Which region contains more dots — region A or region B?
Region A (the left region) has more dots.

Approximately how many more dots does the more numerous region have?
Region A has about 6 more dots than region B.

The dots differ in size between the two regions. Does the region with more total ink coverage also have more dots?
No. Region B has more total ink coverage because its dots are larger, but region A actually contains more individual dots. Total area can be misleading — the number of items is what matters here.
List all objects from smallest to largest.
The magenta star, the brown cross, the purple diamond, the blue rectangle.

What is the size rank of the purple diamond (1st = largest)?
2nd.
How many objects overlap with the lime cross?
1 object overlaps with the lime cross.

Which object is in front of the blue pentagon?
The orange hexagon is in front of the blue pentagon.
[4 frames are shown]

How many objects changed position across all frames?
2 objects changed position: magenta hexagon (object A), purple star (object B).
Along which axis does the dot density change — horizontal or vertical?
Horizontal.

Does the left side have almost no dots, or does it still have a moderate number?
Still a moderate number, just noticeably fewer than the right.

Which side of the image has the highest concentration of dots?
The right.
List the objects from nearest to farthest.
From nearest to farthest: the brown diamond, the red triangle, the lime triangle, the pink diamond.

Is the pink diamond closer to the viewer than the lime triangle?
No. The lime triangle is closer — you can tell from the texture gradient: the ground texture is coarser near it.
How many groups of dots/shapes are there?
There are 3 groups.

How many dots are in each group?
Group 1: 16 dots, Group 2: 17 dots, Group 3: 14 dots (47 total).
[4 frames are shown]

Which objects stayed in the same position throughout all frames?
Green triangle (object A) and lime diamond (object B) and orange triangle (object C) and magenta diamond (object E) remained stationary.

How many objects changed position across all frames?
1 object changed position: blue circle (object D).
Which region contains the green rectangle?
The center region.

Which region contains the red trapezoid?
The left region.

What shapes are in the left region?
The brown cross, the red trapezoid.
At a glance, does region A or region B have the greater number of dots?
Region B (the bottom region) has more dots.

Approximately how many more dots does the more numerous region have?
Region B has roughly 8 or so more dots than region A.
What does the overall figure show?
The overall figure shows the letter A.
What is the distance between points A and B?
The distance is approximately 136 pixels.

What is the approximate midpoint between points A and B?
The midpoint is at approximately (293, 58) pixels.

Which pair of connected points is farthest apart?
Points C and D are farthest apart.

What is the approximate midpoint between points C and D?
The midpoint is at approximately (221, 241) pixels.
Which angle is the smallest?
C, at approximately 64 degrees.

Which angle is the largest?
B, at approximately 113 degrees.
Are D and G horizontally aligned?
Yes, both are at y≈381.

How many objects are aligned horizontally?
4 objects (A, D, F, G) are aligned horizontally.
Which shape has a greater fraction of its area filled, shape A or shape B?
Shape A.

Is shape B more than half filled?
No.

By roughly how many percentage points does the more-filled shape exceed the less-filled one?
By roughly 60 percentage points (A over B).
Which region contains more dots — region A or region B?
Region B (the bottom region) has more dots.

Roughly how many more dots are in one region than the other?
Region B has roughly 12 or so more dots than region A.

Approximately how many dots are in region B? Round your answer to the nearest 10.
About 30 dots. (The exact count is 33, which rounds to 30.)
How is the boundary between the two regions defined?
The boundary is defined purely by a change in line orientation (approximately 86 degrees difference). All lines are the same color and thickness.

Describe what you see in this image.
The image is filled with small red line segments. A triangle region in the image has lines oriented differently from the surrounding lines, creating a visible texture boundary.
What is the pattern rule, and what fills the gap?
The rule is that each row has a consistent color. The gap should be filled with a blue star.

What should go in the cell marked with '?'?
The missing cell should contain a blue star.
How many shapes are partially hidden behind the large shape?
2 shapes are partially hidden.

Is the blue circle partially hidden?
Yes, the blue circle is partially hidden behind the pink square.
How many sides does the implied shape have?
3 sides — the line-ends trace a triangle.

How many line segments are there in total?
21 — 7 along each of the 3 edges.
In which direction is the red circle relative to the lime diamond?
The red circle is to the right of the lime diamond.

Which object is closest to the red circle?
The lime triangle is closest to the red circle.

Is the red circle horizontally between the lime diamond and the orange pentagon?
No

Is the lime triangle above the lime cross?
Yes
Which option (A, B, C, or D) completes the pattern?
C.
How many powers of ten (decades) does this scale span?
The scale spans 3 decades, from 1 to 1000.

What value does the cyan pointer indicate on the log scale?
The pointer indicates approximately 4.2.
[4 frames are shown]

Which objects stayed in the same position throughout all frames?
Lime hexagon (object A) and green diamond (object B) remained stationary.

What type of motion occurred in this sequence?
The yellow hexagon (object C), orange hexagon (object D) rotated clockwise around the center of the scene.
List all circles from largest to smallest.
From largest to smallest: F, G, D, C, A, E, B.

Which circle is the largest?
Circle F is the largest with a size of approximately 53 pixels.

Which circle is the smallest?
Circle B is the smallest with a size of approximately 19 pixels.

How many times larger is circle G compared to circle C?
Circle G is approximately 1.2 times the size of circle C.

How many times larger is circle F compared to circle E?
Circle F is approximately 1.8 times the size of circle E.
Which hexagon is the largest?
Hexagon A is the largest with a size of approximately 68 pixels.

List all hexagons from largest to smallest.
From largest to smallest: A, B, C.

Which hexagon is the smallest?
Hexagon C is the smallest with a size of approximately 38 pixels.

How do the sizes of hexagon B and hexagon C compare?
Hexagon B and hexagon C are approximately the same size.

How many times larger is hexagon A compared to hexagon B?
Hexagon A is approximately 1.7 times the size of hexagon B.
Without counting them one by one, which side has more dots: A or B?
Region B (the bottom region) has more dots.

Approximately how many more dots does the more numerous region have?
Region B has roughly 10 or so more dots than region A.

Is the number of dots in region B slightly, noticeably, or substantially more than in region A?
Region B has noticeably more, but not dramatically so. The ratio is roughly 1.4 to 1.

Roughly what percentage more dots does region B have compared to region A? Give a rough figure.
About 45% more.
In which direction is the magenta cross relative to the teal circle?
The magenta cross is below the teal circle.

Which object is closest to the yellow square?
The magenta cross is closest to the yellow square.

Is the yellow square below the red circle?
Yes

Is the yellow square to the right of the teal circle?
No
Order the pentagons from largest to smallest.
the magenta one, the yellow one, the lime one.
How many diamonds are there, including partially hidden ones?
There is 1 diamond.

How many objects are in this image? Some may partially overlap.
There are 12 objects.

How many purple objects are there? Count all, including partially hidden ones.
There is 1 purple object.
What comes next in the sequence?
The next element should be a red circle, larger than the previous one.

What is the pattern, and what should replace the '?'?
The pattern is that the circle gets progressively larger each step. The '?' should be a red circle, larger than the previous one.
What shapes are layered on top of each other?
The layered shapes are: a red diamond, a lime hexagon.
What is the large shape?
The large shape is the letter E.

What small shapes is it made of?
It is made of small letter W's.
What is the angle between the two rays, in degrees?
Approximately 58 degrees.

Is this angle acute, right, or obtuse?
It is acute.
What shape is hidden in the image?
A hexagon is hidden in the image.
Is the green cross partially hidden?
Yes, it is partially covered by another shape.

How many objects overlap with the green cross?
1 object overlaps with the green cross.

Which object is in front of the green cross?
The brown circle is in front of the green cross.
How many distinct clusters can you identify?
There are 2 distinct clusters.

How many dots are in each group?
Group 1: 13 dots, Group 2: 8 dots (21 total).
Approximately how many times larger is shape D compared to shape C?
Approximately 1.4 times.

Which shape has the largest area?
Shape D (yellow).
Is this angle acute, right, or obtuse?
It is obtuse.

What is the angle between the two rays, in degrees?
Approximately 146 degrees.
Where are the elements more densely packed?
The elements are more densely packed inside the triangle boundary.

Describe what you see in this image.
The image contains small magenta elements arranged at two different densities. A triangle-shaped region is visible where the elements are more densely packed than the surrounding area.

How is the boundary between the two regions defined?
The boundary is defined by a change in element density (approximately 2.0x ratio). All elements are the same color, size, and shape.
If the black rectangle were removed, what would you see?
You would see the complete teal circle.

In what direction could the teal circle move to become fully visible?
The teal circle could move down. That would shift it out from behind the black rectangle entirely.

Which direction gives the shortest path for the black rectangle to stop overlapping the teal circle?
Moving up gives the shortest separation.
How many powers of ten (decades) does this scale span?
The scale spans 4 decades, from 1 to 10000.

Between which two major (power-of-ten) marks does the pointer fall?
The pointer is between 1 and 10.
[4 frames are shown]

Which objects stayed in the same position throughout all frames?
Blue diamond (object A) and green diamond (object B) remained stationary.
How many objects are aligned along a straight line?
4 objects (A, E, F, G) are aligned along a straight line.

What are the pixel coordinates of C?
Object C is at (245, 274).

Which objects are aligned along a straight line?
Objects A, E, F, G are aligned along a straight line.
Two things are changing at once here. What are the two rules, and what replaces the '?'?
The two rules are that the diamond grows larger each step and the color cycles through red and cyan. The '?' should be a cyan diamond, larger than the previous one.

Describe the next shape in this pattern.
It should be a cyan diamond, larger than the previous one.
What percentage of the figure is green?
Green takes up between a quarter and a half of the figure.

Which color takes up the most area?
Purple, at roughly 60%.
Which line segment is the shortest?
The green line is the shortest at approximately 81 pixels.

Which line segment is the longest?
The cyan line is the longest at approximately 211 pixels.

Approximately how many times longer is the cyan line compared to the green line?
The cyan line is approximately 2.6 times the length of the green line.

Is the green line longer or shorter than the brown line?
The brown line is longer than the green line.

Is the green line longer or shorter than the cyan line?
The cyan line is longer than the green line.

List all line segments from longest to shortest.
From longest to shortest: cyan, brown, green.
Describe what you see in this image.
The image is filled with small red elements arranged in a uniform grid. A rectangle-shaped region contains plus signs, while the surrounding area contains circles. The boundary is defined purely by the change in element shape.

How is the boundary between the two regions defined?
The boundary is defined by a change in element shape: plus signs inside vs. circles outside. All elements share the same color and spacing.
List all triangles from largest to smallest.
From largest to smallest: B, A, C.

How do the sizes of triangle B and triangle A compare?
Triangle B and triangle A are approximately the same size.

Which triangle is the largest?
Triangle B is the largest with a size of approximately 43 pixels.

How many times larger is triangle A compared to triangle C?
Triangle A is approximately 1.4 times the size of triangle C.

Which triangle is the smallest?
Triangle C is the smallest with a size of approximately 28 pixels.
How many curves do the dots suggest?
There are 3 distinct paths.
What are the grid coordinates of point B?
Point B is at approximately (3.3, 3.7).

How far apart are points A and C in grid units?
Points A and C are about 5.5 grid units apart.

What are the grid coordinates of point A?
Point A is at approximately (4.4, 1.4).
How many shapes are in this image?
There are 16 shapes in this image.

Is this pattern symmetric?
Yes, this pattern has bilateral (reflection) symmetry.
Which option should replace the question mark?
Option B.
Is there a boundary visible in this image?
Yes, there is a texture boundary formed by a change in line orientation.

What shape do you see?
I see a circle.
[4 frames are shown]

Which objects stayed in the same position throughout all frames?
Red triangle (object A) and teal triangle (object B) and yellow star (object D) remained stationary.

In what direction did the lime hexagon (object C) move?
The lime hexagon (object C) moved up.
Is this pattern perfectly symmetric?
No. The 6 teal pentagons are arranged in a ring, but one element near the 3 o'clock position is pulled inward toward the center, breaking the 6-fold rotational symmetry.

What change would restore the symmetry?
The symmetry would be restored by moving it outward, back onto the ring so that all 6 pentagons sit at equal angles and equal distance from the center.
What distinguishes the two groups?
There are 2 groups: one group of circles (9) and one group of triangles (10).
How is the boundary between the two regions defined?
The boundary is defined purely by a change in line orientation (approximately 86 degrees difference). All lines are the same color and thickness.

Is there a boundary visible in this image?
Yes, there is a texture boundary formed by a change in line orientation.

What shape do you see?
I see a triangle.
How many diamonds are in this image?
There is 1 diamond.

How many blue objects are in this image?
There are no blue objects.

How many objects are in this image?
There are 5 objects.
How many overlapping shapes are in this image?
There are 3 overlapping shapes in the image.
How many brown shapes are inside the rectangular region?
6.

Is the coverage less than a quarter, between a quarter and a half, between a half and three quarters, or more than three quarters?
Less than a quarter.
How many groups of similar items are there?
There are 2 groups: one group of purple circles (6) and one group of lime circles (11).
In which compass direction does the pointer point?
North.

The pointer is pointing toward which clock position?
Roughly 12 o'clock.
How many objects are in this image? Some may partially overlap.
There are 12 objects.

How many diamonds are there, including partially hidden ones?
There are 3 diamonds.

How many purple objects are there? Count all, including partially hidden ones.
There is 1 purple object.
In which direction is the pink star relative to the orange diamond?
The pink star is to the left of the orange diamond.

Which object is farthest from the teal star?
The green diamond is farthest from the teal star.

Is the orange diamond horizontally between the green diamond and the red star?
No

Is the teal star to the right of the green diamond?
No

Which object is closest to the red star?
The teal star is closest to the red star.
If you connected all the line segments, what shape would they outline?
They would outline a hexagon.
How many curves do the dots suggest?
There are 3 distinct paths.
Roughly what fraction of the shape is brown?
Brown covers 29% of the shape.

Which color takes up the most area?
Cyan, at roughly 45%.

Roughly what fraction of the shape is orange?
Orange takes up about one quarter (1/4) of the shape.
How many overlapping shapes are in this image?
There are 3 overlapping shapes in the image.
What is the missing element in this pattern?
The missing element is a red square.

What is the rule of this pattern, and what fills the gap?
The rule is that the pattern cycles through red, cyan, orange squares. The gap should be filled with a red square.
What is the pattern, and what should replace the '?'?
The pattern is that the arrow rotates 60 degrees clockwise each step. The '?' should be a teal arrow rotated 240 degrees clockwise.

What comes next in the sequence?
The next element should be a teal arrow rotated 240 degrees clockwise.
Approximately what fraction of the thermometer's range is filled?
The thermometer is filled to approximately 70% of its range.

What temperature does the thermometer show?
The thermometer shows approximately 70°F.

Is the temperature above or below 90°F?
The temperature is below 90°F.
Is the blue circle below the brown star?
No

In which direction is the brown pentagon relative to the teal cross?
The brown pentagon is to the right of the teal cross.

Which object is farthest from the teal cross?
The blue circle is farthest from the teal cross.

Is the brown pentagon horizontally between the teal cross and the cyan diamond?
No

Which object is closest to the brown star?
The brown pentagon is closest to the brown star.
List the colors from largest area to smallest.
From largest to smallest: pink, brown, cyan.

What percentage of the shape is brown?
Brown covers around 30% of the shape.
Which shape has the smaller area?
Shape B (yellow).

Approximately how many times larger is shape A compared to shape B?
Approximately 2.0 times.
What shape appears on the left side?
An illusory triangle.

Task prompt: Everything from the line with "Is the temperature above or below 90°F?" to the end of the listing above needs to be duplicated exactly, both end lines included, with nothing more.

Solution:
Is the temperature above or below 90°F?
The temperature is below 90°F.
Is the blue circle below the brown star?
No

In which direction is the brown pentagon relative to the teal cross?
The brown pentagon is to the right of the teal cross.

Which object is farthest from the teal cross?
The blue circle is farthest from the teal cross.

Is the brown pentagon horizontally between the teal cross and the cyan diamond?
No

Which object is closest to the brown star?
The brown pentagon is closest to the brown star.
List the colors from largest area to smallest.
From largest to smallest: pink, brown, cyan.

What percentage of the shape is brown?
Brown covers around 30% of the shape.
Which shape has the smaller area?
Shape B (yellow).

Approximately how many times larger is shape A compared to shape B?
Approximately 2.0 times.
What shape appears on the left side?
An illusory triangle.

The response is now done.